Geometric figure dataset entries

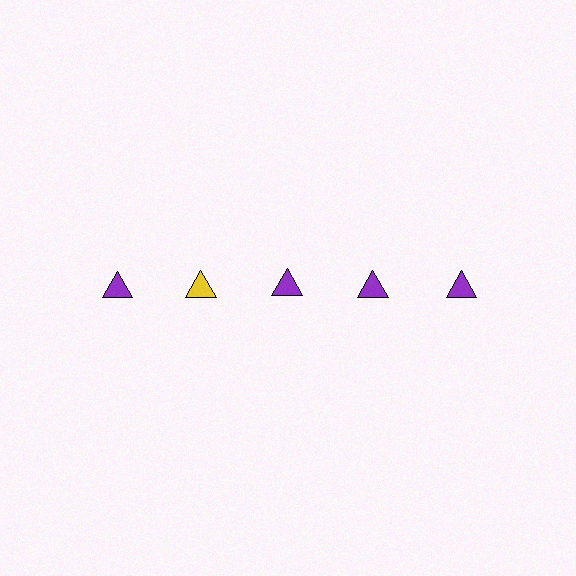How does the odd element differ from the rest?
It has a different color: yellow instead of purple.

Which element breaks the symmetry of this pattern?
The yellow triangle in the top row, second from left column breaks the symmetry. All other shapes are purple triangles.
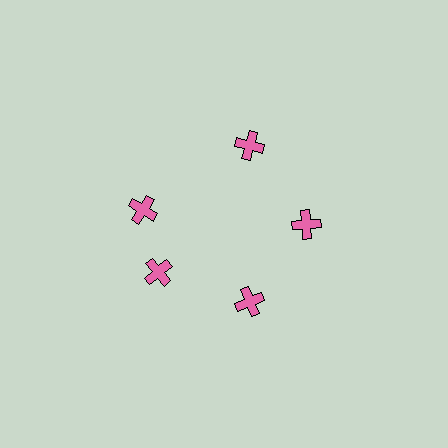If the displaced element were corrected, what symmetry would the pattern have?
It would have 5-fold rotational symmetry — the pattern would map onto itself every 72 degrees.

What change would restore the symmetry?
The symmetry would be restored by rotating it back into even spacing with its neighbors so that all 5 crosses sit at equal angles and equal distance from the center.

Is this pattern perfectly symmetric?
No. The 5 pink crosses are arranged in a ring, but one element near the 10 o'clock position is rotated out of alignment along the ring, breaking the 5-fold rotational symmetry.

WORK TO DO
Leave out the pictures and copy the rest of the material above exactly.

EXERCISE SOLUTION
How does the odd element differ from the rest?
It has a different color: yellow instead of purple.

Which element breaks the symmetry of this pattern?
The yellow triangle in the top row, second from left column breaks the symmetry. All other shapes are purple triangles.
If the displaced element were corrected, what symmetry would the pattern have?
It would have 5-fold rotational symmetry — the pattern would map onto itself every 72 degrees.

What change would restore the symmetry?
The symmetry would be restored by rotating it back into even spacing with its neighbors so that all 5 crosses sit at equal angles and equal distance from the center.

Is this pattern perfectly symmetric?
No. The 5 pink crosses are arranged in a ring, but one element near the 10 o'clock position is rotated out of alignment along the ring, breaking the 5-fold rotational symmetry.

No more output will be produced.